** START OF EXERCISE INPUT **

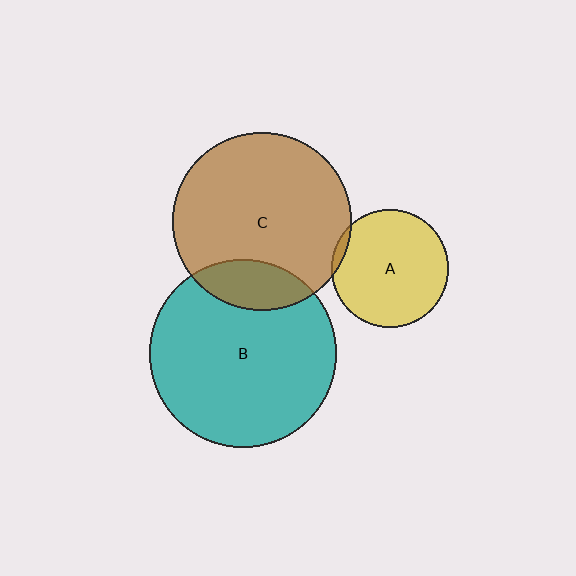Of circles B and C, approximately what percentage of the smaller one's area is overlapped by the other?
Approximately 15%.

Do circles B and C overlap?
Yes.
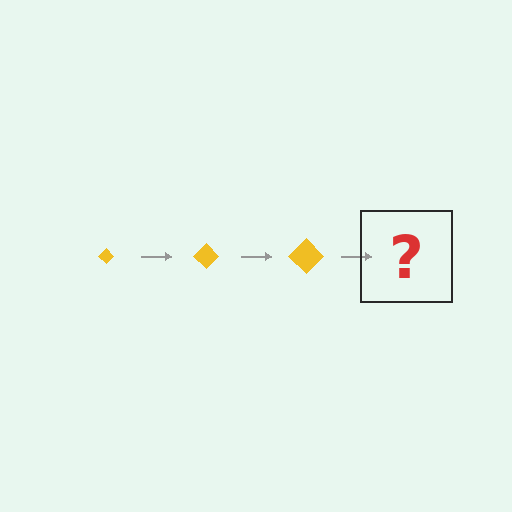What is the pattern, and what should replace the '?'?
The pattern is that the diamond gets progressively larger each step. The '?' should be a yellow diamond, larger than the previous one.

** END OF EXERCISE INPUT **

#### THE TASK:
Produce an exact copy of only those lines that run from the line with "Do circles B and C overlap?" to the final line of the records, including both; exclude images.

#### TASK SOLUTION:
Do circles B and C overlap?
Yes.
What is the pattern, and what should replace the '?'?
The pattern is that the diamond gets progressively larger each step. The '?' should be a yellow diamond, larger than the previous one.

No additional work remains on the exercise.